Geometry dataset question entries
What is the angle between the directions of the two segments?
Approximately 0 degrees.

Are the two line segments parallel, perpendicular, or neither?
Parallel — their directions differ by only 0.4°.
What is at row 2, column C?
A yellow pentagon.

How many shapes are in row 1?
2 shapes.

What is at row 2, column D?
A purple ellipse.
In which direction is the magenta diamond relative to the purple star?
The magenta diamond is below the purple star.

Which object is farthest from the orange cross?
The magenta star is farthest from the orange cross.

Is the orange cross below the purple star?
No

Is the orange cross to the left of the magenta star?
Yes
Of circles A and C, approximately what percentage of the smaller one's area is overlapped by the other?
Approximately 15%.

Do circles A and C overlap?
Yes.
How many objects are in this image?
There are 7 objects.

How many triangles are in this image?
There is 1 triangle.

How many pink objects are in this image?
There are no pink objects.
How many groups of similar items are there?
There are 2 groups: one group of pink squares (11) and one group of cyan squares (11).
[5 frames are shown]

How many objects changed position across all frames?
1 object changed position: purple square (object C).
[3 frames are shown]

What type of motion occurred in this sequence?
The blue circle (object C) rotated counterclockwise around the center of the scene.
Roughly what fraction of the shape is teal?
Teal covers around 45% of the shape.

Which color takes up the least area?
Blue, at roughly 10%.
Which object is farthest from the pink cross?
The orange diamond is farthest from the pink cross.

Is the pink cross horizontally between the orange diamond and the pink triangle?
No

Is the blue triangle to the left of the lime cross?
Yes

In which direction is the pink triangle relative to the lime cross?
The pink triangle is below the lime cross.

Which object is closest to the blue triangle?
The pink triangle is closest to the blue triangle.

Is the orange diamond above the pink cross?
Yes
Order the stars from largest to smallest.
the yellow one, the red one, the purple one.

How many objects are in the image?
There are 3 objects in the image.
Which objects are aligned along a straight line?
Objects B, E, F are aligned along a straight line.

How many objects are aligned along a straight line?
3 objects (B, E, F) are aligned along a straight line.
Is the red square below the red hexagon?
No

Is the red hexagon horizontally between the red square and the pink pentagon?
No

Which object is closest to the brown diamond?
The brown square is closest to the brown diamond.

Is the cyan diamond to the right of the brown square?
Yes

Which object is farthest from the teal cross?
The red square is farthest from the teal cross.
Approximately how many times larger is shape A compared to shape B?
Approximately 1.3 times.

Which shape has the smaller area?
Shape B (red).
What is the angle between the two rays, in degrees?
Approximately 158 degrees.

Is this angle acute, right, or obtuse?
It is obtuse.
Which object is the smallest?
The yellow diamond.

(Your task): In the listing above, how many lines include the word "shown"? Answer with the number and nothing more.

(Exercise solution): 2